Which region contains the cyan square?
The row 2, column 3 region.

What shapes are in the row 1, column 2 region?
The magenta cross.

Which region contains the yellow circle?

---

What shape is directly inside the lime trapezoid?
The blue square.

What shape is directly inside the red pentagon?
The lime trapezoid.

---

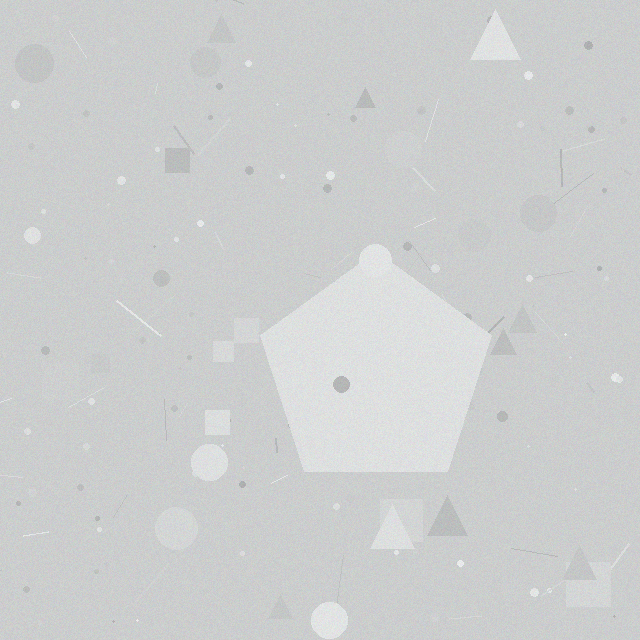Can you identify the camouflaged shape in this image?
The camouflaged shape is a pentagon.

# [TO BE DONE]
Give again the lines from the one with "Which region contains the cyan square?" to the one with "Which region contains the yellow circle?", both lines included, exactly and with no other line.

# [ANSWER BELOW]
Which region contains the cyan square?
The row 2, column 3 region.

What shapes are in the row 1, column 2 region?
The magenta cross.

Which region contains the yellow circle?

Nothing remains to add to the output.